Repeat the listing word for word. No pictures belong in the copy.

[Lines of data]
--------------------------------------------------
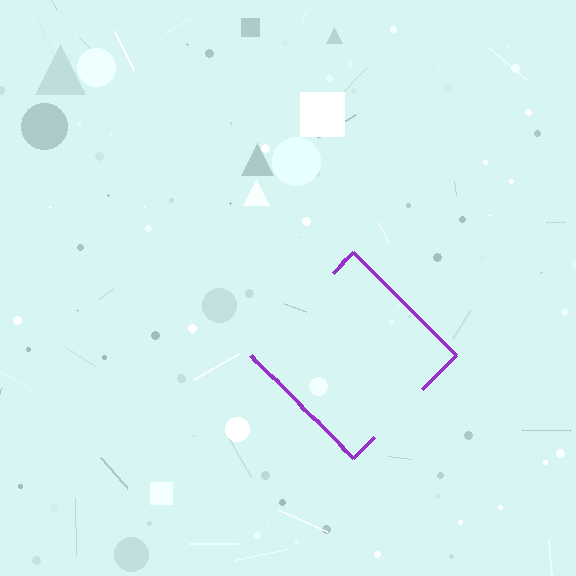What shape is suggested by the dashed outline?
The dashed outline suggests a diamond.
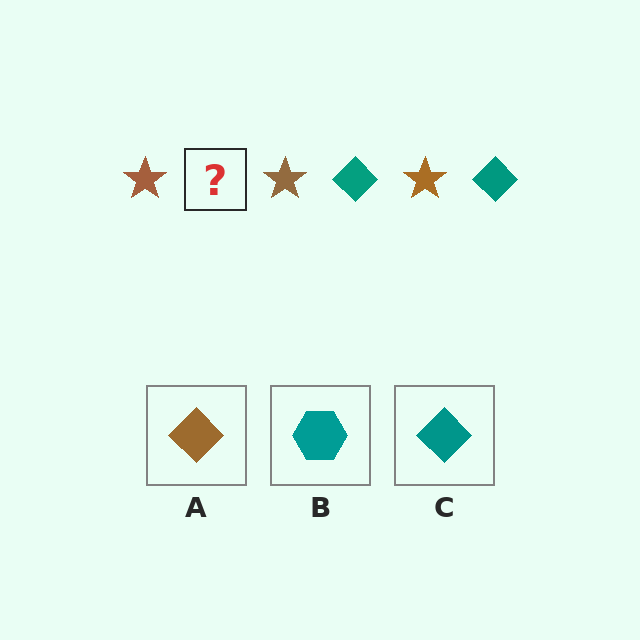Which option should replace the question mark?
Option C.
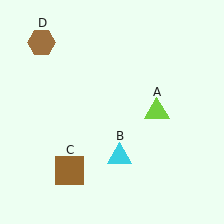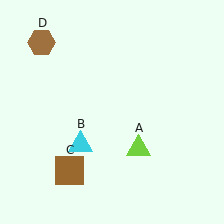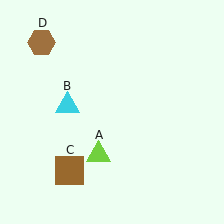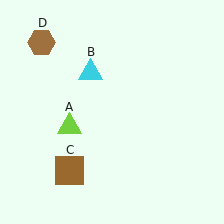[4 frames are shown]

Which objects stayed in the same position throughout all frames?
Brown square (object C) and brown hexagon (object D) remained stationary.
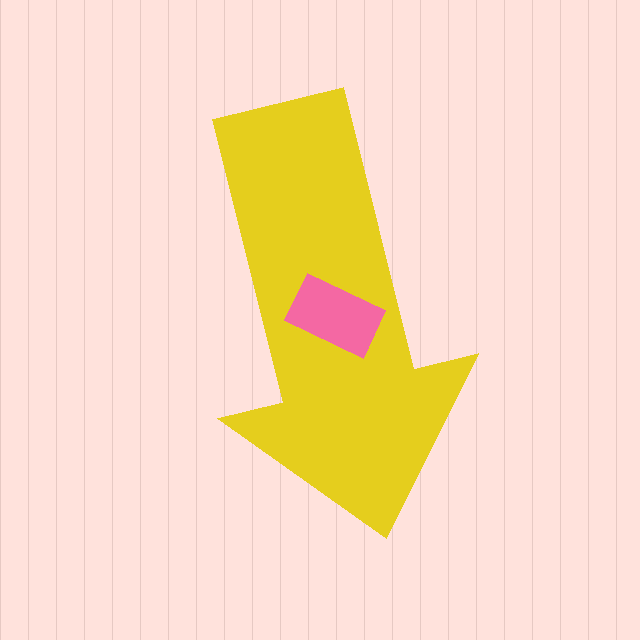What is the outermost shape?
The yellow arrow.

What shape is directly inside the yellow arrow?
The pink rectangle.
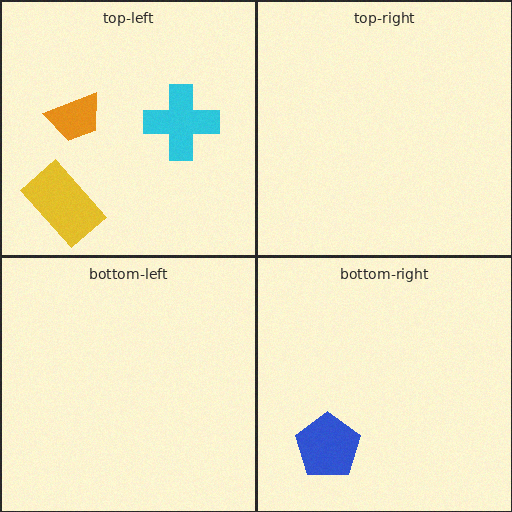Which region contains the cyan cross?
The top-left region.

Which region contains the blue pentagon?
The bottom-right region.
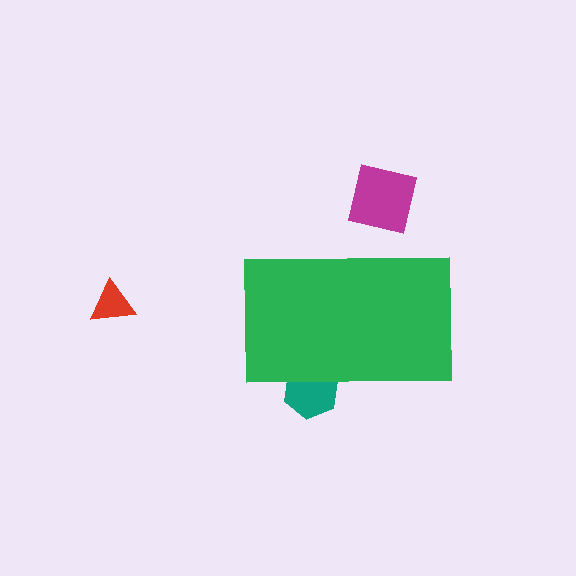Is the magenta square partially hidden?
No, the magenta square is fully visible.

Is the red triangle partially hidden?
No, the red triangle is fully visible.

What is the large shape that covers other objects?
A green rectangle.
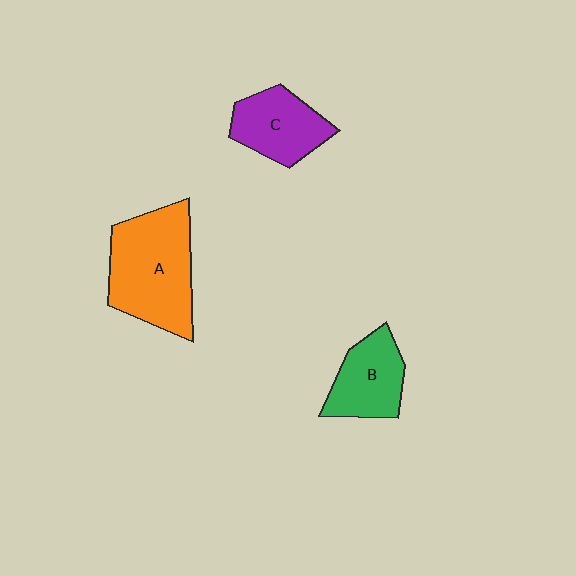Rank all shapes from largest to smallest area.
From largest to smallest: A (orange), C (purple), B (green).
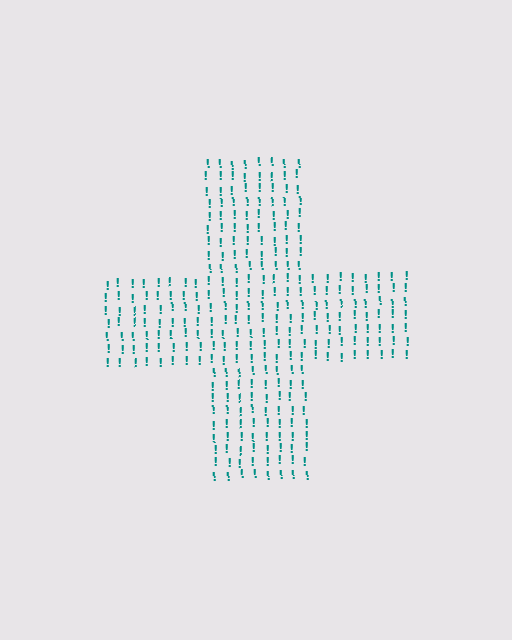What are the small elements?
The small elements are exclamation marks.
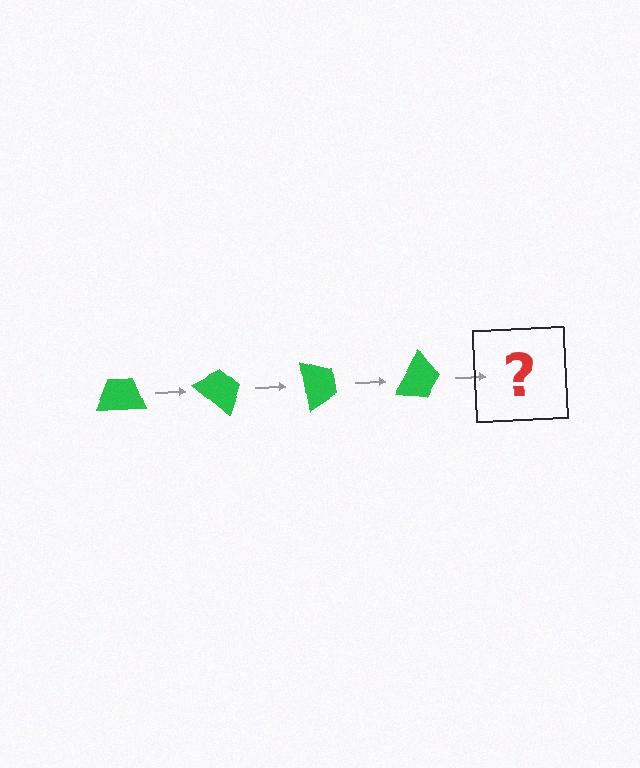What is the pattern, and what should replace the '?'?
The pattern is that the trapezoid rotates 40 degrees clockwise each step. The '?' should be a green trapezoid rotated 160 degrees clockwise.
--------------------------------------------------
### Written reply
What shape is suggested by the dashed outline?
The dashed outline suggests a diamond.
Which option should replace the question mark?
Option C.
[4 frames are shown]

Which objects stayed in the same position throughout all frames?
Brown square (object C) and brown hexagon (object D) remained stationary.
What is the outermost shape?
The yellow arrow.

What shape is directly inside the yellow arrow?
The pink rectangle.
Which region contains the cyan cross?
The top-left region.

Which region contains the blue pentagon?
The bottom-right region.
Is the magenta square partially hidden?
No, the magenta square is fully visible.

Is the red triangle partially hidden?
No, the red triangle is fully visible.

What is the large shape that covers other objects?
A green rectangle.
Rank all shapes from largest to smallest area.
From largest to smallest: A (orange), C (purple), B (green).
What are the small elements?
The small elements are exclamation marks.
What is the pattern, and what should replace the '?'?
The pattern is that the trapezoid rotates 40 degrees clockwise each step. The '?' should be a green trapezoid rotated 160 degrees clockwise.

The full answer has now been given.